======== INPUT FOR THIS TASK
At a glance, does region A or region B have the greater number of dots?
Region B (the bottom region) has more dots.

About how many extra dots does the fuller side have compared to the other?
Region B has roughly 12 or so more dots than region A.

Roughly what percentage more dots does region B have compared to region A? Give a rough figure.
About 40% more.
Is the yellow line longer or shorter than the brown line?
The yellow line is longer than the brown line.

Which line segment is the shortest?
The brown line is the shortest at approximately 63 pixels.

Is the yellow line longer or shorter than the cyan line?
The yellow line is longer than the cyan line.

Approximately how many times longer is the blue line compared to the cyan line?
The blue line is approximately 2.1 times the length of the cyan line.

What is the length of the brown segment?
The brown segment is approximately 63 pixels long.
================
DO THIS:
Please set down each line of the records exactly as given.

OUTPUT:
At a glance, does region A or region B have the greater number of dots?
Region B (the bottom region) has more dots.

About how many extra dots does the fuller side have compared to the other?
Region B has roughly 12 or so more dots than region A.

Roughly what percentage more dots does region B have compared to region A? Give a rough figure.
About 40% more.
Is the yellow line longer or shorter than the brown line?
The yellow line is longer than the brown line.

Which line segment is the shortest?
The brown line is the shortest at approximately 63 pixels.

Is the yellow line longer or shorter than the cyan line?
The yellow line is longer than the cyan line.

Approximately how many times longer is the blue line compared to the cyan line?
The blue line is approximately 2.1 times the length of the cyan line.

What is the length of the brown segment?
The brown segment is approximately 63 pixels long.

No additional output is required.